WORK TO COMPLETE ▸
Copy every record below, exactly as written.

════════════════════

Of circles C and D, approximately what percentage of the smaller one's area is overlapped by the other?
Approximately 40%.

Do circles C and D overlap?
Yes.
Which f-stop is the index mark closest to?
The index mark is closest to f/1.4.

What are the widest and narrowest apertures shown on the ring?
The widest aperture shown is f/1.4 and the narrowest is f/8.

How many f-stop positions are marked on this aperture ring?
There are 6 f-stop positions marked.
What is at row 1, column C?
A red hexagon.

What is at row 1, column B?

════════════════════

EXERCISE ANSWER ▸
Of circles C and D, approximately what percentage of the smaller one's area is overlapped by the other?
Approximately 40%.

Do circles C and D overlap?
Yes.
Which f-stop is the index mark closest to?
The index mark is closest to f/1.4.

What are the widest and narrowest apertures shown on the ring?
The widest aperture shown is f/1.4 and the narrowest is f/8.

How many f-stop positions are marked on this aperture ring?
There are 6 f-stop positions marked.
What is at row 1, column C?
A red hexagon.

What is at row 1, column B?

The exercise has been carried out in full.